» Exercise aim: Each entry must be given again exactly; images do not belong in the copy.
** start **
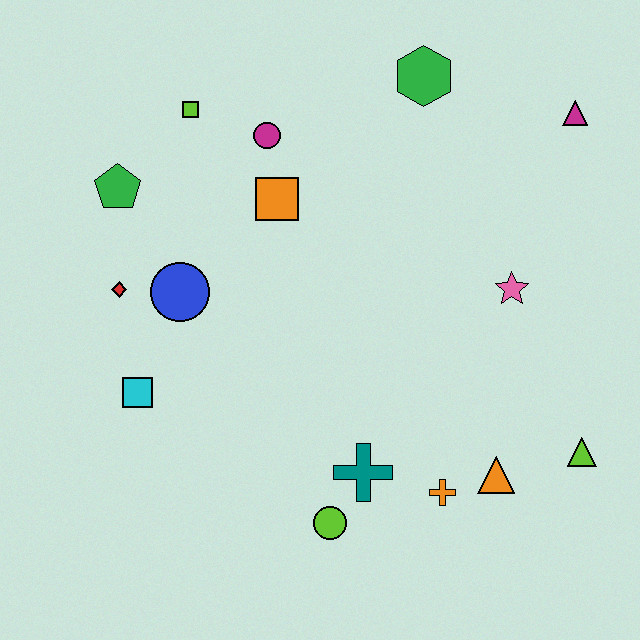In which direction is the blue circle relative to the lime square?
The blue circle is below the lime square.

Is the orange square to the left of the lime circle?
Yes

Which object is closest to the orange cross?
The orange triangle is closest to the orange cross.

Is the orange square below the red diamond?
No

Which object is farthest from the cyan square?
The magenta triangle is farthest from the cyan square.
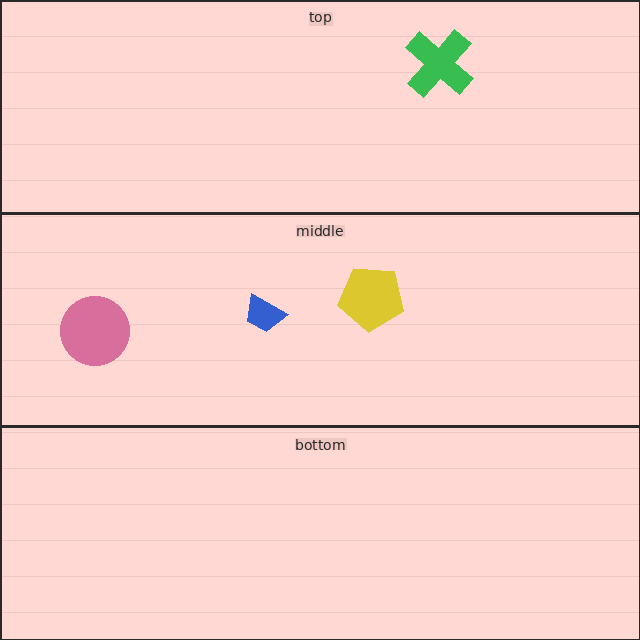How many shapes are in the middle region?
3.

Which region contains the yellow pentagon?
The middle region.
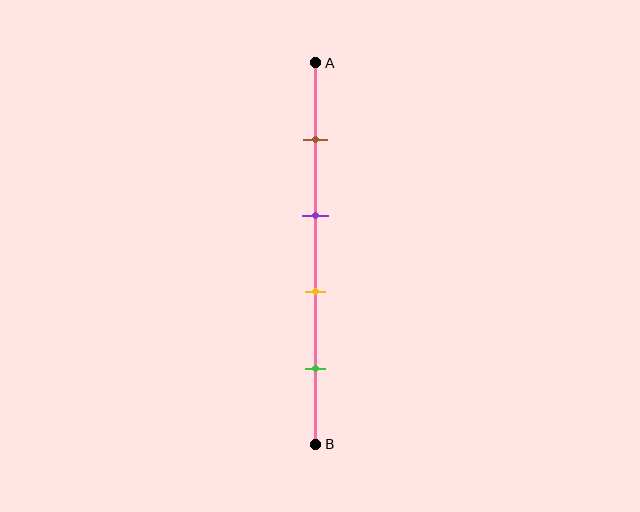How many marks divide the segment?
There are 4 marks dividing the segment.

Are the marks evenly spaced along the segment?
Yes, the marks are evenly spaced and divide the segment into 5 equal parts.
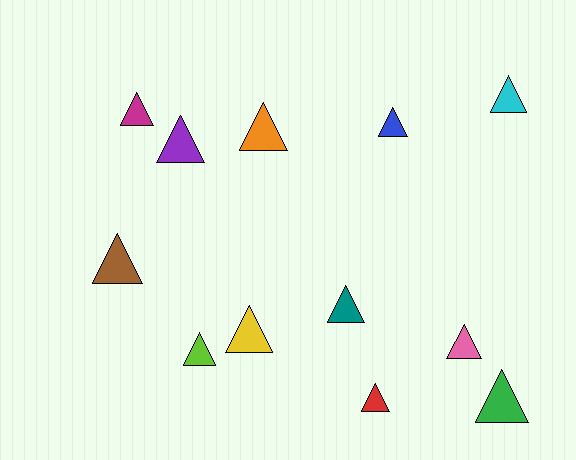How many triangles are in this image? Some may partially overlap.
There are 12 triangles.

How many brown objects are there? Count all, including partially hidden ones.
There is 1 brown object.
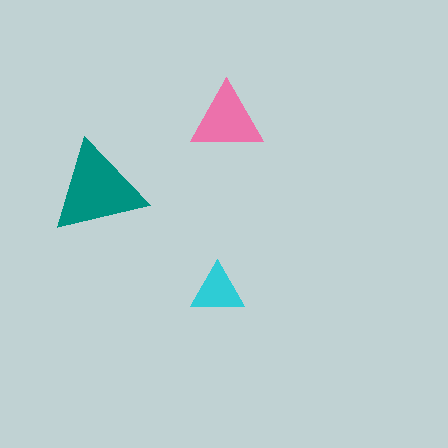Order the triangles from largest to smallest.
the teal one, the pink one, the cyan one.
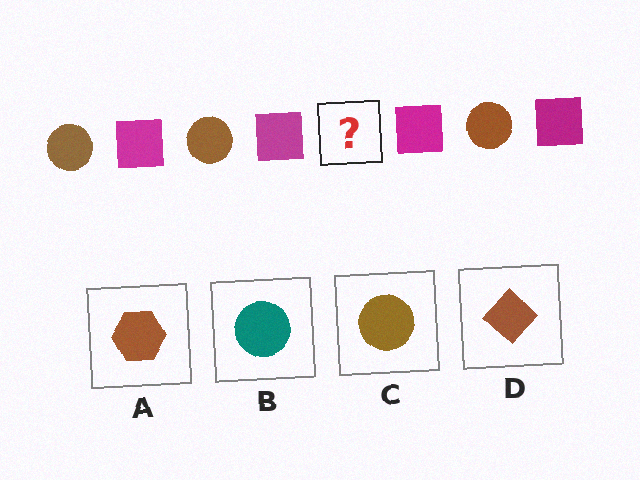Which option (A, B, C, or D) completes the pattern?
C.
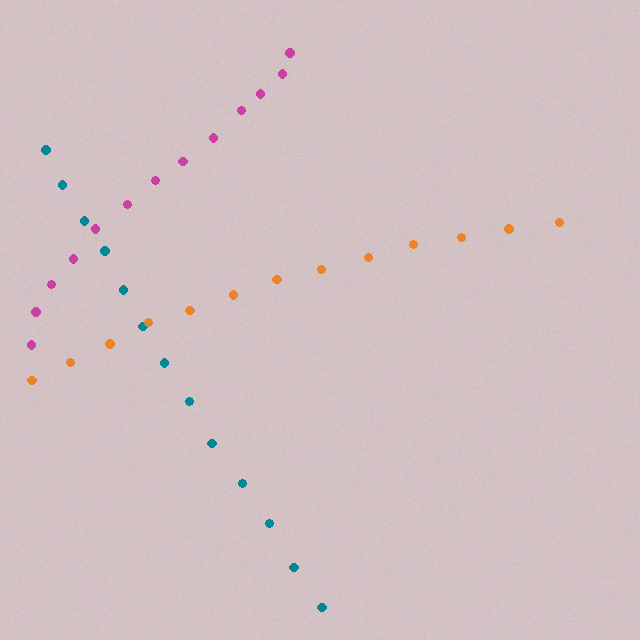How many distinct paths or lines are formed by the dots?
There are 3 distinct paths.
** end **
» Result of the exercise:
In which direction is the blue circle relative to the lime square?
The blue circle is below the lime square.

Is the orange square to the left of the lime circle?
Yes

Which object is closest to the orange cross?
The orange triangle is closest to the orange cross.

Is the orange square below the red diamond?
No

Which object is farthest from the cyan square?
The magenta triangle is farthest from the cyan square.
How many shapes are in the middle region?
3.

Which region contains the yellow pentagon?
The middle region.
How many marks divide the segment?
There are 4 marks dividing the segment.

Are the marks evenly spaced along the segment?
Yes, the marks are evenly spaced and divide the segment into 5 equal parts.
How many triangles are in this image? Some may partially overlap.
There are 12 triangles.

How many brown objects are there? Count all, including partially hidden ones.
There is 1 brown object.
Order the triangles from largest to smallest.
the teal one, the pink one, the cyan one.
Which option (A, B, C, or D) completes the pattern?
C.
How many distinct paths or lines are formed by the dots?
There are 3 distinct paths.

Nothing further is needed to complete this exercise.